■ Given entries:
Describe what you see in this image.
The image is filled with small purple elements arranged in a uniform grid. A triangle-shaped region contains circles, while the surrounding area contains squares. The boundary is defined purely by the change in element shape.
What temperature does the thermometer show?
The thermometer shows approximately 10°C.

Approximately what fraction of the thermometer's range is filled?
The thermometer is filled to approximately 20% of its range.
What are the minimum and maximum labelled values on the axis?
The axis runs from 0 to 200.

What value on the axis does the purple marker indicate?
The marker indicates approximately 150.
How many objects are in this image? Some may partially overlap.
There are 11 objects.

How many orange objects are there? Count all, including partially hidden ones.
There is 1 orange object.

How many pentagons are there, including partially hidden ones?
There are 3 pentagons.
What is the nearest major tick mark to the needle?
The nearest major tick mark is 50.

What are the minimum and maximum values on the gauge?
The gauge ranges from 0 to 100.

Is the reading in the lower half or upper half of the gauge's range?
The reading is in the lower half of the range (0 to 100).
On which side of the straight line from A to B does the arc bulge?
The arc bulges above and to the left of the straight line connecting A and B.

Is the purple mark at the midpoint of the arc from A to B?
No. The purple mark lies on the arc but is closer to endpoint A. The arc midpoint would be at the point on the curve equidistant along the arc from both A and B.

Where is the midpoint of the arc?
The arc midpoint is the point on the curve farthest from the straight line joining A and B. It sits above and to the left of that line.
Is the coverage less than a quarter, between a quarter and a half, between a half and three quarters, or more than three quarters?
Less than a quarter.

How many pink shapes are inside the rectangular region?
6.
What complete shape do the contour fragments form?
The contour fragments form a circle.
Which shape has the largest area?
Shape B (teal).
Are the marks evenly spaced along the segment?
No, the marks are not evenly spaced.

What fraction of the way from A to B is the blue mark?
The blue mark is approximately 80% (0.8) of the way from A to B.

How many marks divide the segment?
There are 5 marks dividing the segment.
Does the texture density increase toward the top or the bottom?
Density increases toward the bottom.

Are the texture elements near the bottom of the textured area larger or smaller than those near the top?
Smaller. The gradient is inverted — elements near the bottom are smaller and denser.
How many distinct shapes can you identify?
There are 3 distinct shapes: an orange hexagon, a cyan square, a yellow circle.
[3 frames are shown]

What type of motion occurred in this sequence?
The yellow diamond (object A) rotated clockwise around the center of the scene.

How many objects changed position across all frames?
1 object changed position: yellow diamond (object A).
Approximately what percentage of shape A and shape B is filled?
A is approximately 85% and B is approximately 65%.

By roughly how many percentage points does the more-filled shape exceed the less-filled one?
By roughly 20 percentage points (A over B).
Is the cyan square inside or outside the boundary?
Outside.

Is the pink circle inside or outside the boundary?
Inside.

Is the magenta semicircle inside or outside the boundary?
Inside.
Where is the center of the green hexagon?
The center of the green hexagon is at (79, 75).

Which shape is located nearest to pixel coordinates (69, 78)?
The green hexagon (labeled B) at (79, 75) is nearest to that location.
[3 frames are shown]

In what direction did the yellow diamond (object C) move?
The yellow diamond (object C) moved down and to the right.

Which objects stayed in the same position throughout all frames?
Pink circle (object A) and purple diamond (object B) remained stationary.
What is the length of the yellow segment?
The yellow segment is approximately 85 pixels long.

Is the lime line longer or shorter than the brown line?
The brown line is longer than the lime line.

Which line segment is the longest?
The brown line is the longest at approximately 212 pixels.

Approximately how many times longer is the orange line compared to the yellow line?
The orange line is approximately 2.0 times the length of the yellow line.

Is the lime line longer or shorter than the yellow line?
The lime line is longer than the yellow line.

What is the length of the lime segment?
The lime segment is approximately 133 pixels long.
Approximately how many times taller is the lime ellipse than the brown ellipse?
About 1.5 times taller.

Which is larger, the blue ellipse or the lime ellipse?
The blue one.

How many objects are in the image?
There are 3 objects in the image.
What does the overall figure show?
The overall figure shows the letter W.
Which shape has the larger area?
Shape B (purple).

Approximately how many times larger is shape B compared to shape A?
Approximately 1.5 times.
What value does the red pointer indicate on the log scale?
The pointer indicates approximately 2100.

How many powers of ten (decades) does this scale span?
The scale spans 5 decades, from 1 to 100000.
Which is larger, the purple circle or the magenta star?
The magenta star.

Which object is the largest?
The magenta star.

■ Task brief:
Reproduce only those lines of the entries above that run from the line with "What is the length of the yellow segment?" to the final line.

■ Solved problem:
What is the length of the yellow segment?
The yellow segment is approximately 85 pixels long.

Is the lime line longer or shorter than the brown line?
The brown line is longer than the lime line.

Which line segment is the longest?
The brown line is the longest at approximately 212 pixels.

Approximately how many times longer is the orange line compared to the yellow line?
The orange line is approximately 2.0 times the length of the yellow line.

Is the lime line longer or shorter than the yellow line?
The lime line is longer than the yellow line.

What is the length of the lime segment?
The lime segment is approximately 133 pixels long.
Approximately how many times taller is the lime ellipse than the brown ellipse?
About 1.5 times taller.

Which is larger, the blue ellipse or the lime ellipse?
The blue one.

How many objects are in the image?
There are 3 objects in the image.
What does the overall figure show?
The overall figure shows the letter W.
Which shape has the larger area?
Shape B (purple).

Approximately how many times larger is shape B compared to shape A?
Approximately 1.5 times.
What value does the red pointer indicate on the log scale?
The pointer indicates approximately 2100.

How many powers of ten (decades) does this scale span?
The scale spans 5 decades, from 1 to 100000.
Which is larger, the purple circle or the magenta star?
The magenta star.

Which object is the largest?
The magenta star.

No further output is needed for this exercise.